§ What is expected
Please restate the following records word for word.

(Geometric shape question records)
┄┄┄┄┄┄

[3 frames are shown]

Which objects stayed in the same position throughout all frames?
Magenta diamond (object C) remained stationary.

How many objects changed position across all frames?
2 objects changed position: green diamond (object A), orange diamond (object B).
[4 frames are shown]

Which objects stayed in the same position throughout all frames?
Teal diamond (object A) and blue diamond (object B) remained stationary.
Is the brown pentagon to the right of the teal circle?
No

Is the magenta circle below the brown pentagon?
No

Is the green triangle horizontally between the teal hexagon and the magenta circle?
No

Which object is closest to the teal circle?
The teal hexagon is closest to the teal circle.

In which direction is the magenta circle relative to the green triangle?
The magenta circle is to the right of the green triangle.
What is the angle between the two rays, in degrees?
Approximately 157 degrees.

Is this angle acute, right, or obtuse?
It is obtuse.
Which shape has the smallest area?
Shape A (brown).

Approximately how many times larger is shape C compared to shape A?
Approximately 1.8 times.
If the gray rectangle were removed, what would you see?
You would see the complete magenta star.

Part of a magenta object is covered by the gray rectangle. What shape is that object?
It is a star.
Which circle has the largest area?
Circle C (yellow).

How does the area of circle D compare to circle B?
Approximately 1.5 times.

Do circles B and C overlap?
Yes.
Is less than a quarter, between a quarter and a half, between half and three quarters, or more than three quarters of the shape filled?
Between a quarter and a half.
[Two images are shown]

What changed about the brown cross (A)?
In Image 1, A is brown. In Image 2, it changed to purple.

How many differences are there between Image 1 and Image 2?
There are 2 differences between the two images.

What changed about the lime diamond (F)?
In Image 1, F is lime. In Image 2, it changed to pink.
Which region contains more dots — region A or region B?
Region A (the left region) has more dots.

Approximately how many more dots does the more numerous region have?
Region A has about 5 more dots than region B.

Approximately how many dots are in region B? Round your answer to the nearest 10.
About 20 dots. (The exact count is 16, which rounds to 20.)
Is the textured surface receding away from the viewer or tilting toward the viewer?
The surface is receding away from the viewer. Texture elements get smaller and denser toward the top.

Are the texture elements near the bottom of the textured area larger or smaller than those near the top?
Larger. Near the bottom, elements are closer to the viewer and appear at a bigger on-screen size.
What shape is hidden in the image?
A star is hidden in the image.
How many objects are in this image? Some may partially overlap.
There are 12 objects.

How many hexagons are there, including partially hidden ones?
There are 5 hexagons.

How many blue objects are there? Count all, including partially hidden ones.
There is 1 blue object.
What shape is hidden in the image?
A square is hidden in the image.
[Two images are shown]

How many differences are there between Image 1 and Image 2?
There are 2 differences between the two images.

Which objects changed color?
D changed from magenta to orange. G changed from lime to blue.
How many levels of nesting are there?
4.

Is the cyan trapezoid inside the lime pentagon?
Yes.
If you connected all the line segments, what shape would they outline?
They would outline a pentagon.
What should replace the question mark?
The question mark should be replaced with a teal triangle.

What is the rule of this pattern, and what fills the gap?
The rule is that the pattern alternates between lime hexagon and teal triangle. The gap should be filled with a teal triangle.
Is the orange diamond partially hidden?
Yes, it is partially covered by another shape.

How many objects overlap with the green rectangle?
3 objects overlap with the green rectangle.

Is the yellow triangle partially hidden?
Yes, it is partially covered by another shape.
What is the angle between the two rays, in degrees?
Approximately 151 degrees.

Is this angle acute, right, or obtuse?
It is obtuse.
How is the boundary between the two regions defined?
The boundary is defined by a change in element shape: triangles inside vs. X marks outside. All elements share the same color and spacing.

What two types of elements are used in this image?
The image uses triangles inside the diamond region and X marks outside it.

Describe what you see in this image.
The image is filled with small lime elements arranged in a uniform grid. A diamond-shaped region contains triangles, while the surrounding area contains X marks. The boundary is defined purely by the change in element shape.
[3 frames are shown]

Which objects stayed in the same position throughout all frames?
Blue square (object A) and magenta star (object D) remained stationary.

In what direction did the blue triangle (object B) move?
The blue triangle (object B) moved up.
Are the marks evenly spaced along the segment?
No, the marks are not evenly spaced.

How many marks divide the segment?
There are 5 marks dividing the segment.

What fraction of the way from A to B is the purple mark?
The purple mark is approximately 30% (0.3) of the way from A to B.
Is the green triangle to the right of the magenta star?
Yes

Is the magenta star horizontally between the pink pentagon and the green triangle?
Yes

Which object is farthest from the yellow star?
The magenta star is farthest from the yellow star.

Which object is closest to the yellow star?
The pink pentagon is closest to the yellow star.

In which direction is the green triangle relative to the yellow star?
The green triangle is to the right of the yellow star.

┄┄┄┄┄┄

§ Reply
[3 frames are shown]

Which objects stayed in the same position throughout all frames?
Magenta diamond (object C) remained stationary.

How many objects changed position across all frames?
2 objects changed position: green diamond (object A), orange diamond (object B).
[4 frames are shown]

Which objects stayed in the same position throughout all frames?
Teal diamond (object A) and blue diamond (object B) remained stationary.
Is the brown pentagon to the right of the teal circle?
No

Is the magenta circle below the brown pentagon?
No

Is the green triangle horizontally between the teal hexagon and the magenta circle?
No

Which object is closest to the teal circle?
The teal hexagon is closest to the teal circle.

In which direction is the magenta circle relative to the green triangle?
The magenta circle is to the right of the green triangle.
What is the angle between the two rays, in degrees?
Approximately 157 degrees.

Is this angle acute, right, or obtuse?
It is obtuse.
Which shape has the smallest area?
Shape A (brown).

Approximately how many times larger is shape C compared to shape A?
Approximately 1.8 times.
If the gray rectangle were removed, what would you see?
You would see the complete magenta star.

Part of a magenta object is covered by the gray rectangle. What shape is that object?
It is a star.
Which circle has the largest area?
Circle C (yellow).

How does the area of circle D compare to circle B?
Approximately 1.5 times.

Do circles B and C overlap?
Yes.
Is less than a quarter, between a quarter and a half, between half and three quarters, or more than three quarters of the shape filled?
Between a quarter and a half.
[Two images are shown]

What changed about the brown cross (A)?
In Image 1, A is brown. In Image 2, it changed to purple.

How many differences are there between Image 1 and Image 2?
There are 2 differences between the two images.

What changed about the lime diamond (F)?
In Image 1, F is lime. In Image 2, it changed to pink.
Which region contains more dots — region A or region B?
Region A (the left region) has more dots.

Approximately how many more dots does the more numerous region have?
Region A has about 5 more dots than region B.

Approximately how many dots are in region B? Round your answer to the nearest 10.
About 20 dots. (The exact count is 16, which rounds to 20.)
Is the textured surface receding away from the viewer or tilting toward the viewer?
The surface is receding away from the viewer. Texture elements get smaller and denser toward the top.

Are the texture elements near the bottom of the textured area larger or smaller than those near the top?
Larger. Near the bottom, elements are closer to the viewer and appear at a bigger on-screen size.
What shape is hidden in the image?
A star is hidden in the image.
How many objects are in this image? Some may partially overlap.
There are 12 objects.

How many hexagons are there, including partially hidden ones?
There are 5 hexagons.

How many blue objects are there? Count all, including partially hidden ones.
There is 1 blue object.
What shape is hidden in the image?
A square is hidden in the image.
[Two images are shown]

How many differences are there between Image 1 and Image 2?
There are 2 differences between the two images.

Which objects changed color?
D changed from magenta to orange. G changed from lime to blue.
How many levels of nesting are there?
4.

Is the cyan trapezoid inside the lime pentagon?
Yes.
If you connected all the line segments, what shape would they outline?
They would outline a pentagon.
What should replace the question mark?
The question mark should be replaced with a teal triangle.

What is the rule of this pattern, and what fills the gap?
The rule is that the pattern alternates between lime hexagon and teal triangle. The gap should be filled with a teal triangle.
Is the orange diamond partially hidden?
Yes, it is partially covered by another shape.

How many objects overlap with the green rectangle?
3 objects overlap with the green rectangle.

Is the yellow triangle partially hidden?
Yes, it is partially covered by another shape.
What is the angle between the two rays, in degrees?
Approximately 151 degrees.

Is this angle acute, right, or obtuse?
It is obtuse.
How is the boundary between the two regions defined?
The boundary is defined by a change in element shape: triangles inside vs. X marks outside. All elements share the same color and spacing.

What two types of elements are used in this image?
The image uses triangles inside the diamond region and X marks outside it.

Describe what you see in this image.
The image is filled with small lime elements arranged in a uniform grid. A diamond-shaped region contains triangles, while the surrounding area contains X marks. The boundary is defined purely by the change in element shape.
[3 frames are shown]

Which objects stayed in the same position throughout all frames?
Blue square (object A) and magenta star (object D) remained stationary.

In what direction did the blue triangle (object B) move?
The blue triangle (object B) moved up.
Are the marks evenly spaced along the segment?
No, the marks are not evenly spaced.

How many marks divide the segment?
There are 5 marks dividing the segment.

What fraction of the way from A to B is the purple mark?
The purple mark is approximately 30% (0.3) of the way from A to B.
Is the green triangle to the right of the magenta star?
Yes

Is the magenta star horizontally between the pink pentagon and the green triangle?
Yes

Which object is farthest from the yellow star?
The magenta star is farthest from the yellow star.

Which object is closest to the yellow star?
The pink pentagon is closest to the yellow star.

In which direction is the green triangle relative to the yellow star?
The green triangle is to the right of the yellow star.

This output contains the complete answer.